WHAT YOU HAVE TO DO — Each line from the one containing "Which element breaks" through the one containing "Are the texture elements near" is to be retyped exactly, both end lines included, and all other lines left out.

INPUT RECORDS —

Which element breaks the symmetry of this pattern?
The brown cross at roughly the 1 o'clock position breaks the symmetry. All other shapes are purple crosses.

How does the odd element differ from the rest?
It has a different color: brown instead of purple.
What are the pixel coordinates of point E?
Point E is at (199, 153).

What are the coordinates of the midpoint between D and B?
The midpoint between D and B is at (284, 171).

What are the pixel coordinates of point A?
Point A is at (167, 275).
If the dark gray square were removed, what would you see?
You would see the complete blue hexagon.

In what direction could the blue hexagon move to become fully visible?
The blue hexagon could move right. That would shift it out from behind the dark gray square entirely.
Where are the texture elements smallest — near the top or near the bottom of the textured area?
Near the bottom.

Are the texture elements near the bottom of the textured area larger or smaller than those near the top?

==

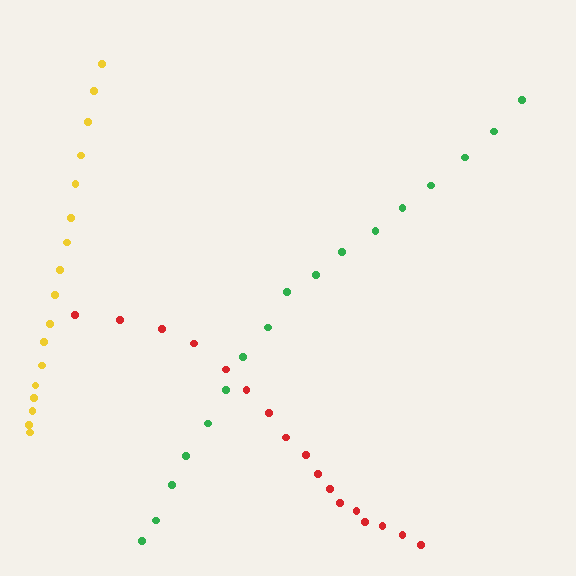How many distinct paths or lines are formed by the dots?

CORRECT ANSWER —
Which element breaks the symmetry of this pattern?
The brown cross at roughly the 1 o'clock position breaks the symmetry. All other shapes are purple crosses.

How does the odd element differ from the rest?
It has a different color: brown instead of purple.
What are the pixel coordinates of point E?
Point E is at (199, 153).

What are the coordinates of the midpoint between D and B?
The midpoint between D and B is at (284, 171).

What are the pixel coordinates of point A?
Point A is at (167, 275).
If the dark gray square were removed, what would you see?
You would see the complete blue hexagon.

In what direction could the blue hexagon move to become fully visible?
The blue hexagon could move right. That would shift it out from behind the dark gray square entirely.
Where are the texture elements smallest — near the top or near the bottom of the textured area?
Near the bottom.

Are the texture elements near the bottom of the textured area larger or smaller than those near the top?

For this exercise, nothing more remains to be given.